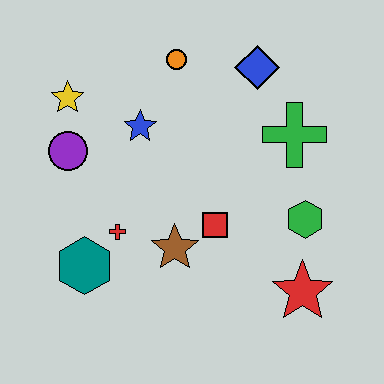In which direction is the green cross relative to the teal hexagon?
The green cross is to the right of the teal hexagon.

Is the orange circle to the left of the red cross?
No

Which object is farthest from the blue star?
The red star is farthest from the blue star.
* * * * * * *
→ **AIM**: Write out all the entries again, word for word, and print no images.

→ **WRITTEN REPLY**:
In which direction is the green cross relative to the teal hexagon?
The green cross is to the right of the teal hexagon.

Is the orange circle to the left of the red cross?
No

Which object is farthest from the blue star?
The red star is farthest from the blue star.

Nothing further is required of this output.